** Start RECORD EXCERPTS **

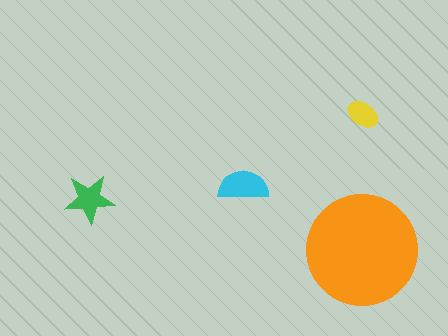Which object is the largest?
The orange circle.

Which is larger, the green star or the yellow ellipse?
The green star.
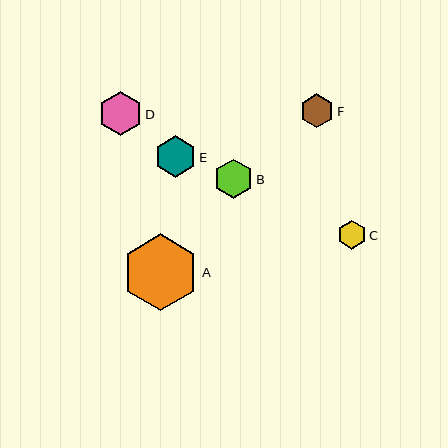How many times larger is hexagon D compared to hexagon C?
Hexagon D is approximately 1.6 times the size of hexagon C.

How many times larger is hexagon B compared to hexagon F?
Hexagon B is approximately 1.2 times the size of hexagon F.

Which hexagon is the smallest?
Hexagon C is the smallest with a size of approximately 28 pixels.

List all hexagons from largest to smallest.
From largest to smallest: A, D, E, B, F, C.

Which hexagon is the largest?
Hexagon A is the largest with a size of approximately 77 pixels.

** End RECORD EXCERPTS **

**SHORT PROBLEM**
Copy exactly the line containing "How many times larger is hexagon B" and every line after it, ending with the last line of the records above.

**EXPECTED ANSWER**
How many times larger is hexagon B compared to hexagon F?
Hexagon B is approximately 1.2 times the size of hexagon F.

Which hexagon is the smallest?
Hexagon C is the smallest with a size of approximately 28 pixels.

List all hexagons from largest to smallest.
From largest to smallest: A, D, E, B, F, C.

Which hexagon is the largest?
Hexagon A is the largest with a size of approximately 77 pixels.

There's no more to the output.